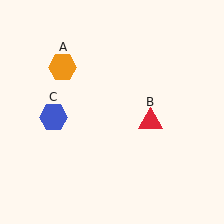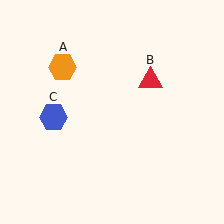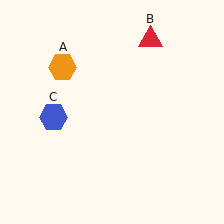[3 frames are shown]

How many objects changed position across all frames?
1 object changed position: red triangle (object B).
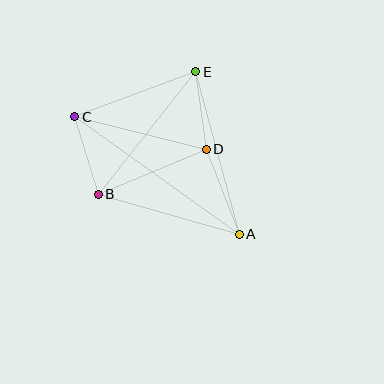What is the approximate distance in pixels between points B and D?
The distance between B and D is approximately 117 pixels.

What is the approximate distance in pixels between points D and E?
The distance between D and E is approximately 78 pixels.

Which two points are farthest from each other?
Points A and C are farthest from each other.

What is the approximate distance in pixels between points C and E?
The distance between C and E is approximately 129 pixels.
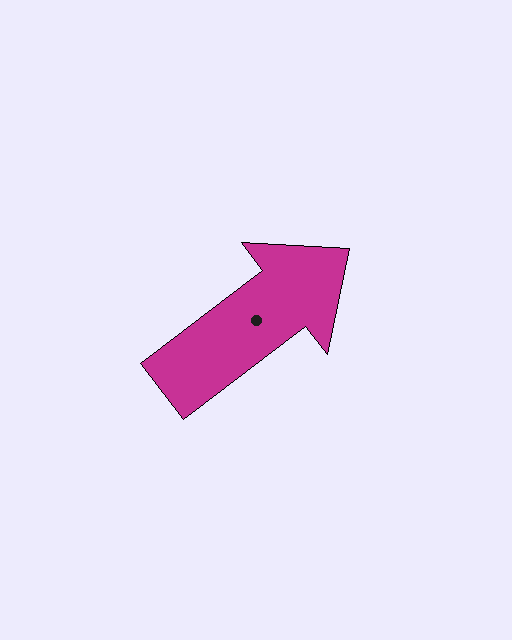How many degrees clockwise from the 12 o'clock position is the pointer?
Approximately 53 degrees.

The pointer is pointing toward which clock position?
Roughly 2 o'clock.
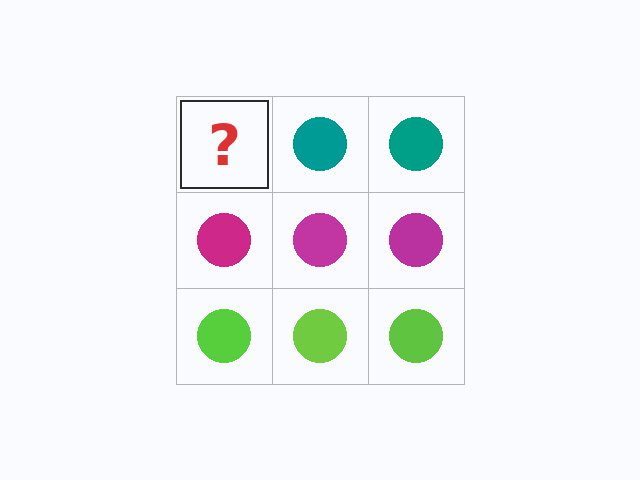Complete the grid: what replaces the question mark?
The question mark should be replaced with a teal circle.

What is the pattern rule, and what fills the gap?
The rule is that each row has a consistent color. The gap should be filled with a teal circle.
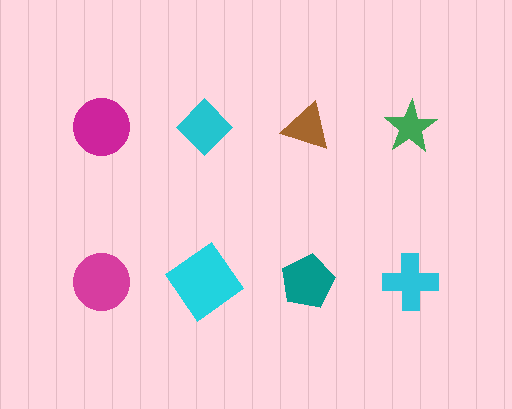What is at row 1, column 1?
A magenta circle.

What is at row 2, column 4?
A cyan cross.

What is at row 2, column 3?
A teal pentagon.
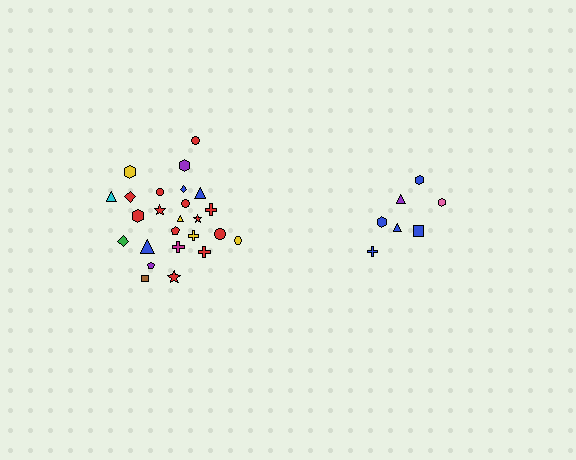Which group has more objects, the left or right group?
The left group.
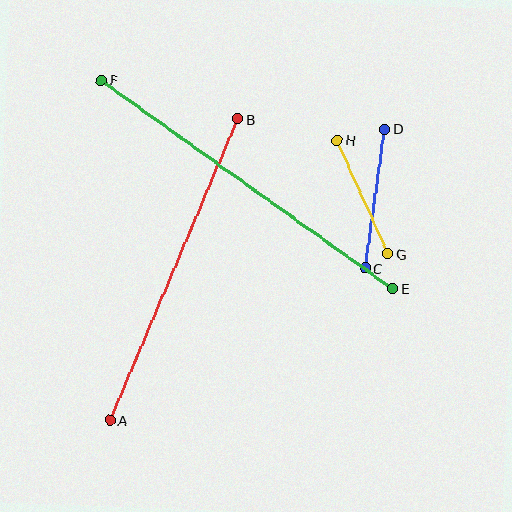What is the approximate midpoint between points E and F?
The midpoint is at approximately (247, 184) pixels.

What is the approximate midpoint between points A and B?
The midpoint is at approximately (174, 270) pixels.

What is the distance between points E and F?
The distance is approximately 358 pixels.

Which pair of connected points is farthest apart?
Points E and F are farthest apart.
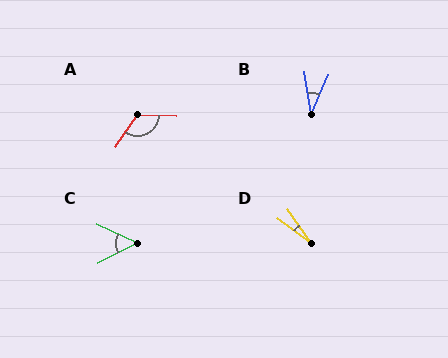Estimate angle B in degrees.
Approximately 32 degrees.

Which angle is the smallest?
D, at approximately 19 degrees.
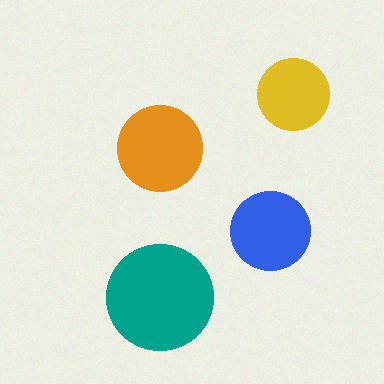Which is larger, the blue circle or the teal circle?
The teal one.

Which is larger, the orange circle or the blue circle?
The orange one.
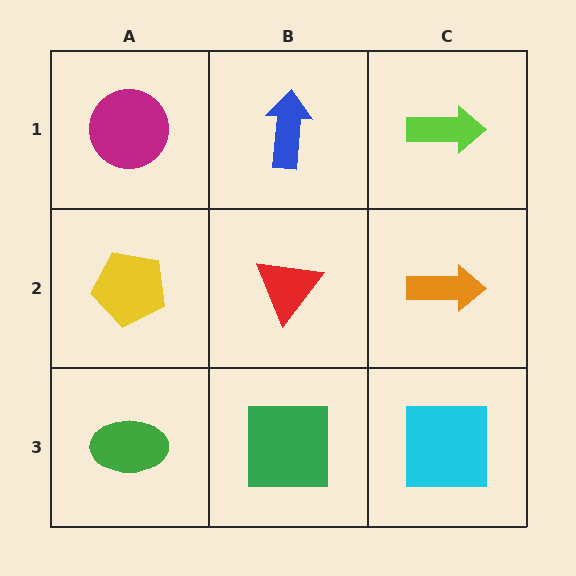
******************************
• _INSTRUCTION_: Only the lines from the one containing "Which is larger, the blue" through the last line of the data belong in the copy, both included and reproduced exactly. Pictures do not.

• _TASK RESPONSE_:
Which is larger, the blue circle or the teal circle?
The teal one.

Which is larger, the orange circle or the blue circle?
The orange one.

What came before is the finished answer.